> [Task brief]
Exclude the pictures, then quote exactly the lines from the one holding "What are the pixel coordinates of point A?" through the last line of the records.

> [Extracted records]
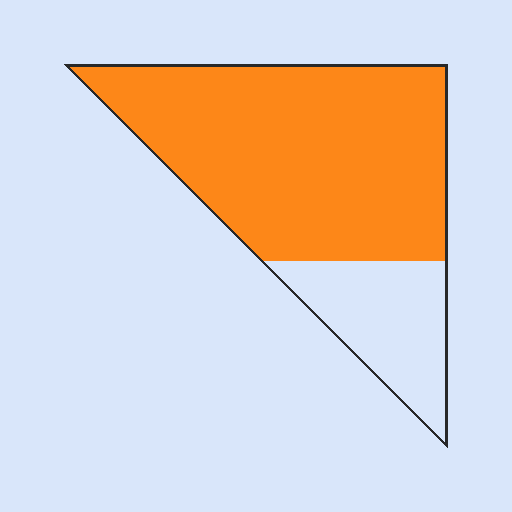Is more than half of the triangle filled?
Yes.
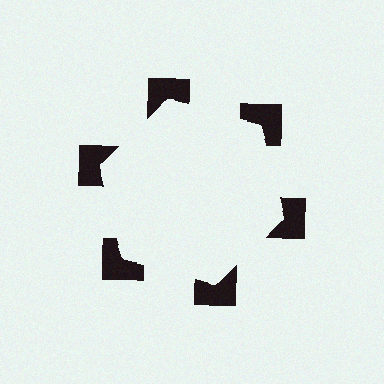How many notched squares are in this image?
There are 6 — one at each vertex of the illusory hexagon.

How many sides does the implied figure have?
6 sides.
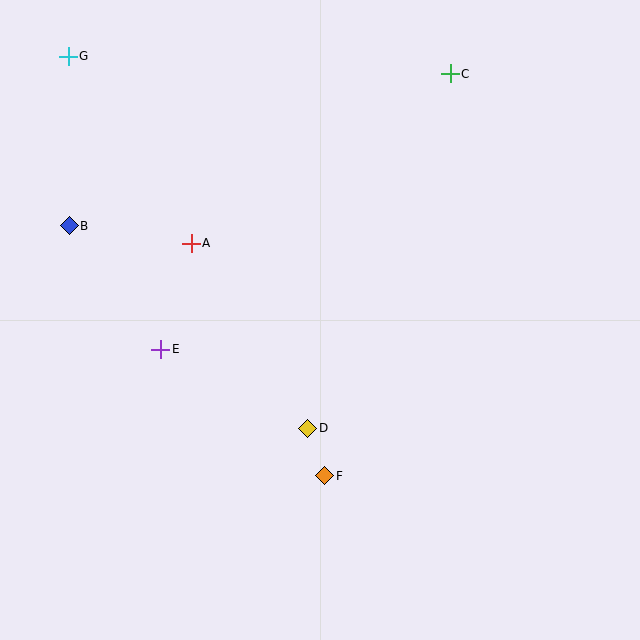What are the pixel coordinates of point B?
Point B is at (69, 226).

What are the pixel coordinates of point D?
Point D is at (308, 428).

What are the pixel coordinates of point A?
Point A is at (191, 243).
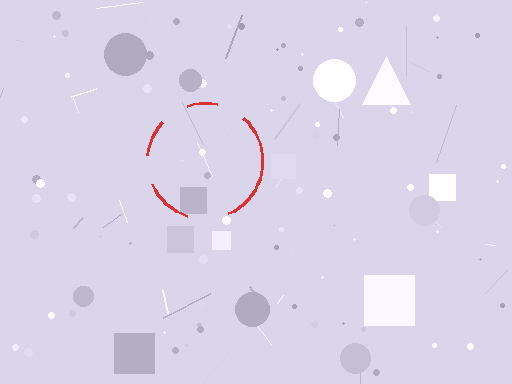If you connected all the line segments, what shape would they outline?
They would outline a circle.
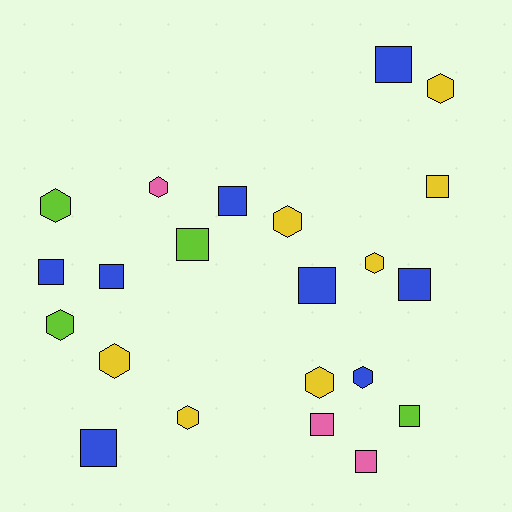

> [Finished exercise]
What are the pixel coordinates of point A?
Point A is at (191, 243).
If you connected all the line segments, what shape would they outline?
They would outline a circle.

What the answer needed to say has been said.